Find the line that contains "Is the green cross below the pink circle?" in the entries below. Restate it and every line after it, word for word, with no pictures.

*** SUPPLIED DATA

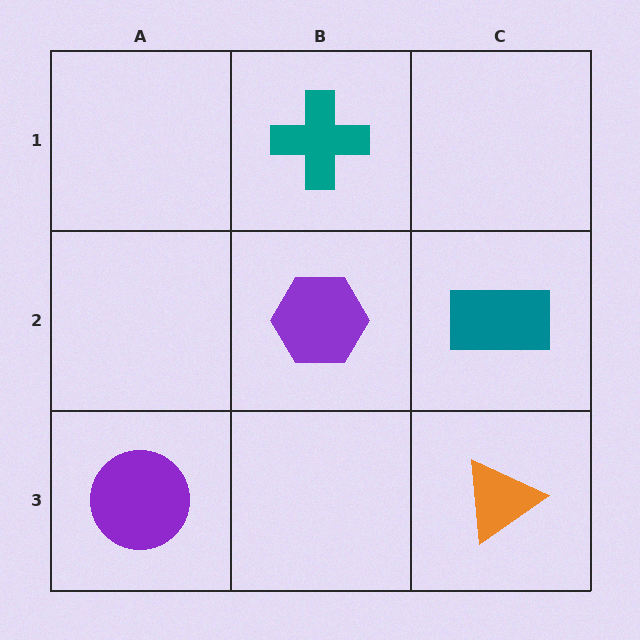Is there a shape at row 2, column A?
No, that cell is empty.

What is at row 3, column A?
A purple circle.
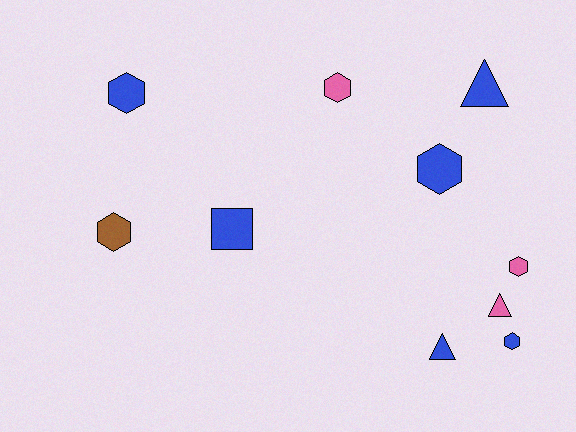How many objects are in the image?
There are 10 objects.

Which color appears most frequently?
Blue, with 6 objects.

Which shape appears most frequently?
Hexagon, with 6 objects.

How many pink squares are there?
There are no pink squares.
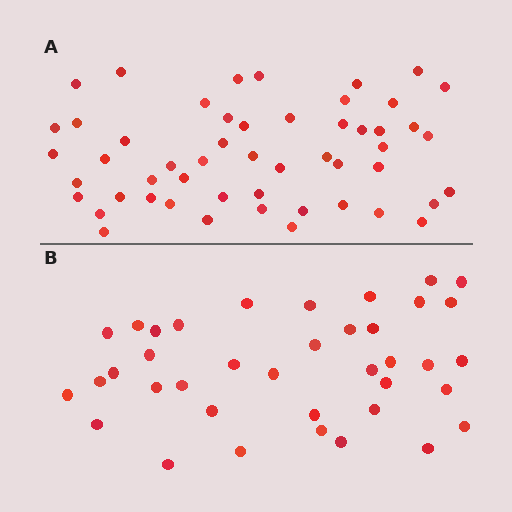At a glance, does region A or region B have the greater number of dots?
Region A (the top region) has more dots.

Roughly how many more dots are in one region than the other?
Region A has approximately 15 more dots than region B.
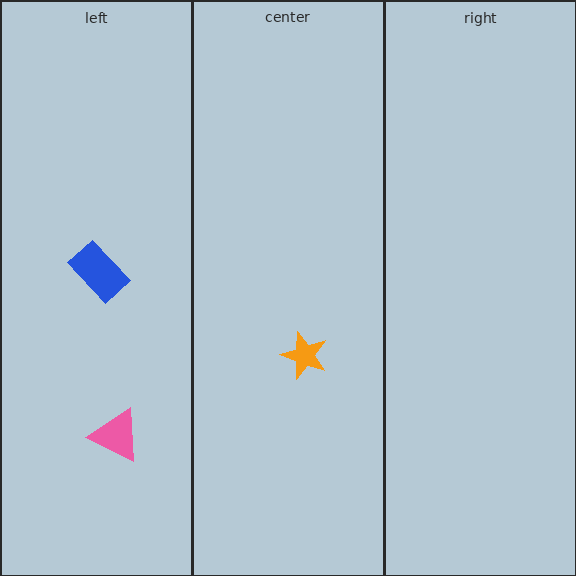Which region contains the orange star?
The center region.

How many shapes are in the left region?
2.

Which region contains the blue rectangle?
The left region.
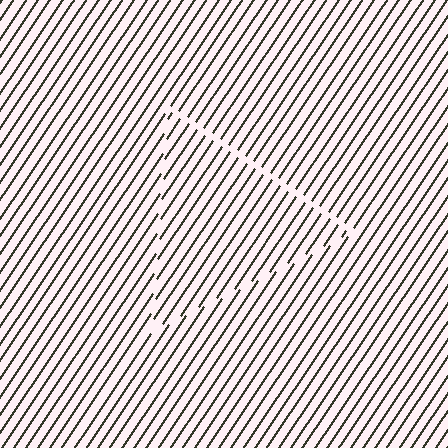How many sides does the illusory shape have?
3 sides — the line-ends trace a triangle.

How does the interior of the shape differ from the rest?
The interior of the shape contains the same grating, shifted by half a period — the contour is defined by the phase discontinuity where line-ends from the inner and outer gratings abut.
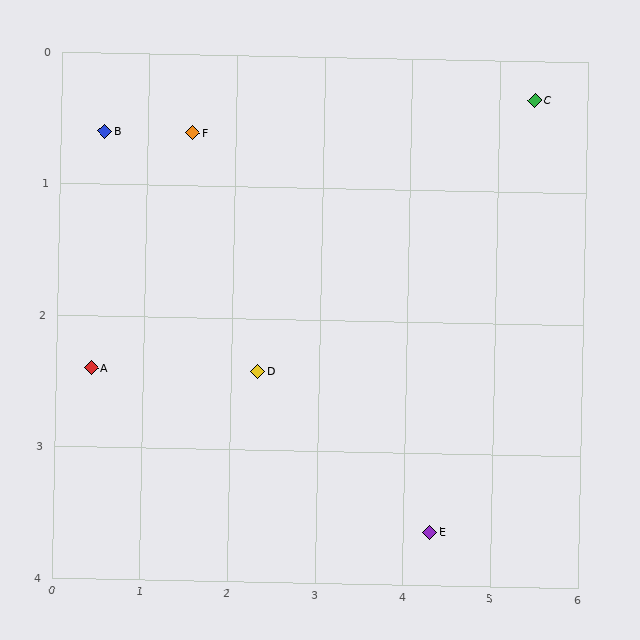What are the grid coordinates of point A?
Point A is at approximately (0.4, 2.4).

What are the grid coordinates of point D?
Point D is at approximately (2.3, 2.4).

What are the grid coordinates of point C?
Point C is at approximately (5.4, 0.3).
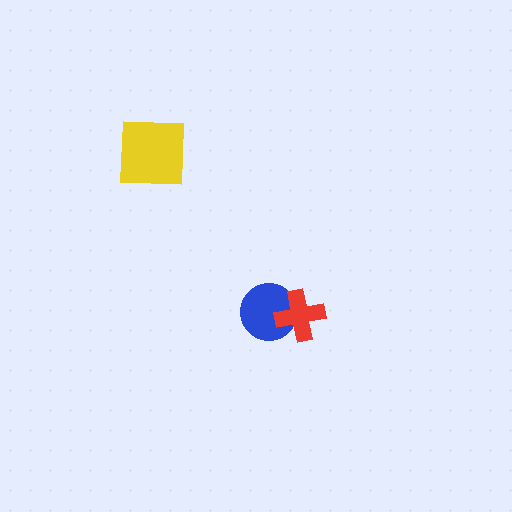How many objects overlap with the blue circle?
1 object overlaps with the blue circle.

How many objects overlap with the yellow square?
0 objects overlap with the yellow square.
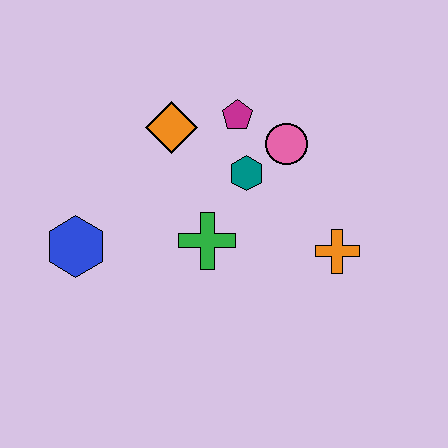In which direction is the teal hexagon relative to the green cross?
The teal hexagon is above the green cross.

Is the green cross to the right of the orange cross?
No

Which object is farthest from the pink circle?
The blue hexagon is farthest from the pink circle.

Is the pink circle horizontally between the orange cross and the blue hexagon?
Yes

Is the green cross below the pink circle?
Yes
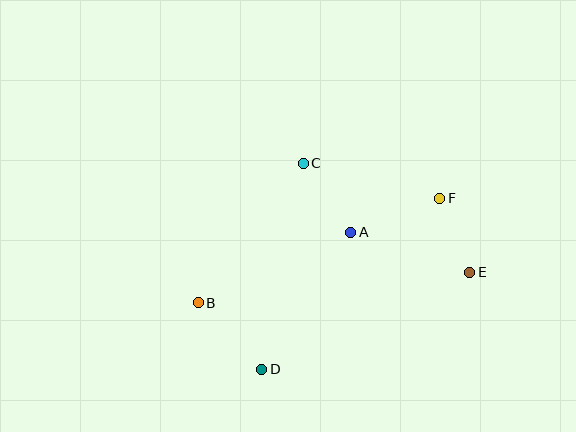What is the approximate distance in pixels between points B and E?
The distance between B and E is approximately 273 pixels.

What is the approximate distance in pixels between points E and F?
The distance between E and F is approximately 80 pixels.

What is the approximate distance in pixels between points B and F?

******

RESULT OF THIS EXERCISE
Is the green cross below the pink circle?
Yes
What is the approximate distance in pixels between points B and E?
The distance between B and E is approximately 273 pixels.

What is the approximate distance in pixels between points E and F?
The distance between E and F is approximately 80 pixels.

What is the approximate distance in pixels between points B and F?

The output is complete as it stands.